### DATA PROVIDED:
···
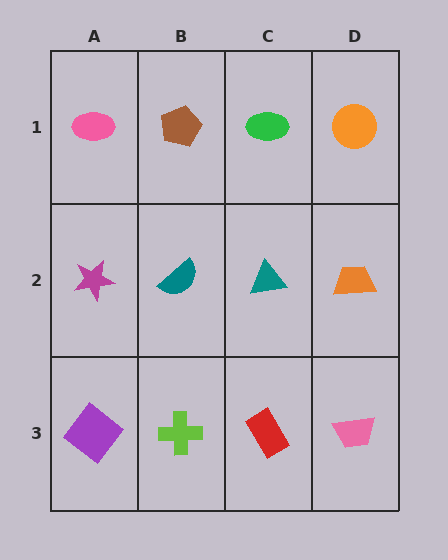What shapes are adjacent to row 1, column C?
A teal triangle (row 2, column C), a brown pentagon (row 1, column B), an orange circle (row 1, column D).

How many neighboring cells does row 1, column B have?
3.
···
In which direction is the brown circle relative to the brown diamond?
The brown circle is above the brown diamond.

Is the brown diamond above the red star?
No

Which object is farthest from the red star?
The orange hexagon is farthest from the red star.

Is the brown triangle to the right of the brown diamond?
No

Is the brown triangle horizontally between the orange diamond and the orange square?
···
### EXERCISE OBJECTIVE:
Set down only the lines above that fall between the line holding "Is the brown diamond above the red star?" and the line holding "Is the brown triangle horizontally", inclusive, keeping each exact.

### ANSWER SECTION:
Is the brown diamond above the red star?
No

Which object is farthest from the red star?
The orange hexagon is farthest from the red star.

Is the brown triangle to the right of the brown diamond?
No

Is the brown triangle horizontally between the orange diamond and the orange square?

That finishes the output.